Skip the pictures. Transcribe the rest of the data below without changing a word.

RECORD SET:

________

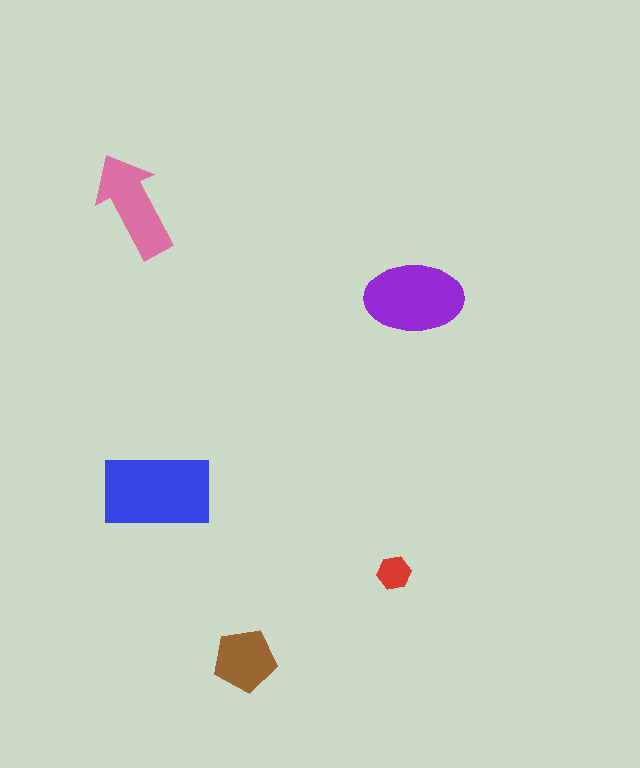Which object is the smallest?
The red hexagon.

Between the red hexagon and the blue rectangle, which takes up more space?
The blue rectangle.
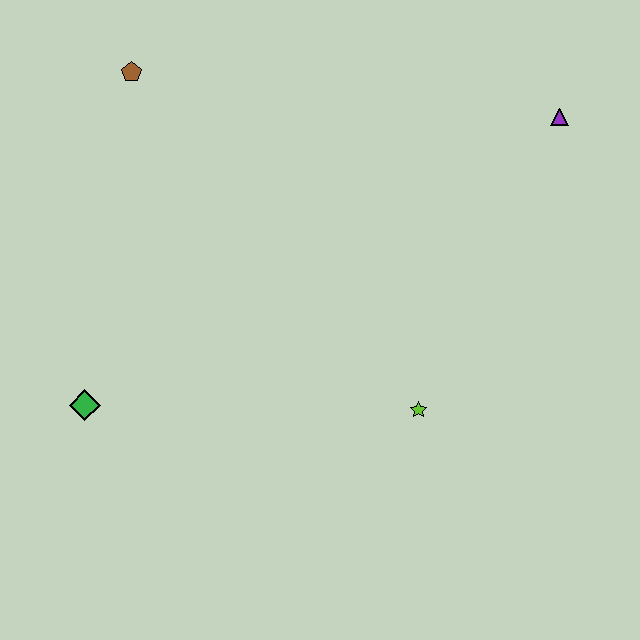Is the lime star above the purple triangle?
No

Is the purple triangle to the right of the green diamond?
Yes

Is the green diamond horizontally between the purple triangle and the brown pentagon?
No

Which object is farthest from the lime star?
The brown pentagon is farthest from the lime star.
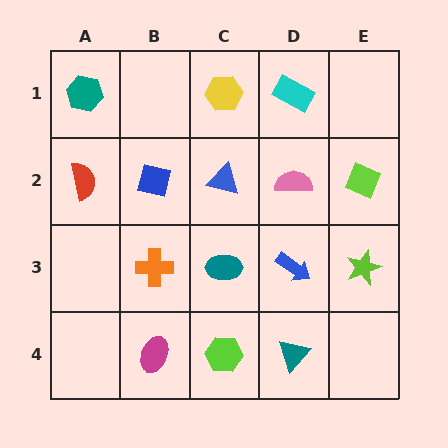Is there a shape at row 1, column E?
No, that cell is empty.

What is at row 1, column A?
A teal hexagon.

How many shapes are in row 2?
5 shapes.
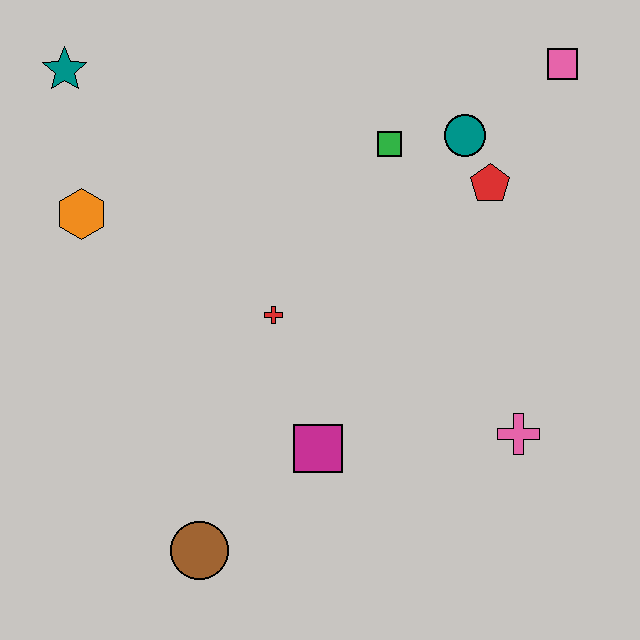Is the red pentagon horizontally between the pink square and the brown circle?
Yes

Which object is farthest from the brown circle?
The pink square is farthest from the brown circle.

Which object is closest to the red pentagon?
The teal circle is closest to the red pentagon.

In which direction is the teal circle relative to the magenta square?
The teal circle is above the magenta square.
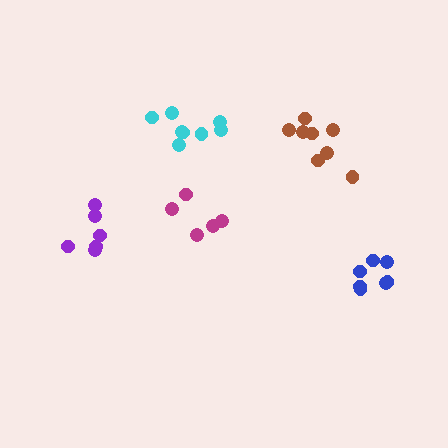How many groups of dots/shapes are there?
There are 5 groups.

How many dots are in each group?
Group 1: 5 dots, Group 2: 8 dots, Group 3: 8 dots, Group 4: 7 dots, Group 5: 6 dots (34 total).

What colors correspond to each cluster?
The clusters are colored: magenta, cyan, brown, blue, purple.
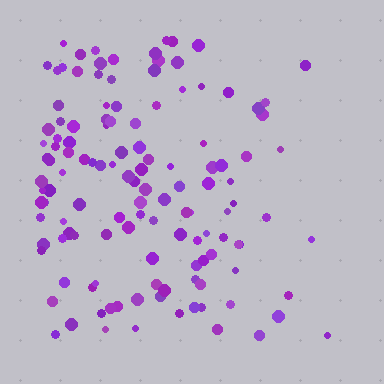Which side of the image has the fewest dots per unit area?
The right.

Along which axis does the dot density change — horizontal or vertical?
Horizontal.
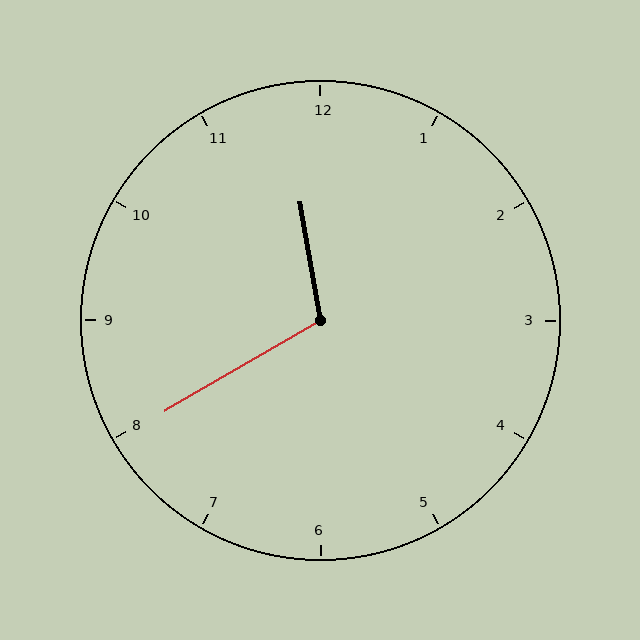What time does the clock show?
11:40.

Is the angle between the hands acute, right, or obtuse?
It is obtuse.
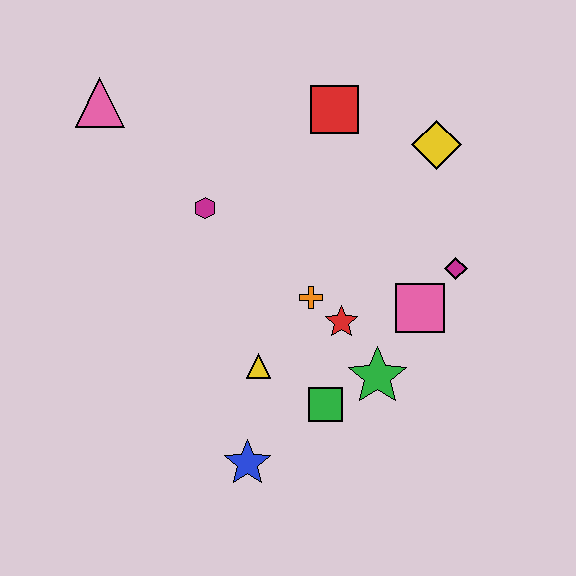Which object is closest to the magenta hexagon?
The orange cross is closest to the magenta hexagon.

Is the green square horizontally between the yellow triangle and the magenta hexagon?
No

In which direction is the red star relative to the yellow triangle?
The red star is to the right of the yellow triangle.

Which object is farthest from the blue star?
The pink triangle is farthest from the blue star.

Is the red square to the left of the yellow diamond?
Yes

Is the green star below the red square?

________

FULL OUTPUT:
Which object is the smallest?
The red hexagon.

Between the red hexagon and the blue rectangle, which takes up more space?
The blue rectangle.
Is the lime star above the purple triangle?
No

Is the purple triangle to the right of the green diamond?
Yes

Is the green diamond horizontally between the purple triangle and the brown pentagon?
No

Which object is farthest from the lime star?
The brown pentagon is farthest from the lime star.
Is there a shape at row 1, column E?
No, that cell is empty.

What is at row 1, column A?
A teal hexagon.

How many shapes are in row 2?
5 shapes.
Is the red pentagon horizontally between the pink square and the brown circle?
Yes

Which object is farthest from the brown circle?
The pink square is farthest from the brown circle.

Which object is closest to the red pentagon?
The teal circle is closest to the red pentagon.

In which direction is the teal circle relative to the magenta square?
The teal circle is above the magenta square.
How many groups of dots/shapes are there?
There are 5 groups.

How many dots are in each group?
Group 1: 5 dots, Group 2: 8 dots, Group 3: 8 dots, Group 4: 7 dots, Group 5: 6 dots (34 total).

What colors correspond to each cluster?
The clusters are colored: magenta, cyan, brown, blue, purple.
Which side of the image has the fewest dots per unit area?
The right.

Along which axis does the dot density change — horizontal or vertical?
Horizontal.
What time does the clock show?
11:40.

Is the angle between the hands acute, right, or obtuse?
It is obtuse.
Which object is closest to the magenta hexagon?
The orange cross is closest to the magenta hexagon.

Is the green square horizontally between the yellow triangle and the magenta hexagon?
No

In which direction is the red star relative to the yellow triangle?
The red star is to the right of the yellow triangle.

Which object is farthest from the blue star?
The pink triangle is farthest from the blue star.

Is the red square to the left of the yellow diamond?
Yes

Is the green star below the red square?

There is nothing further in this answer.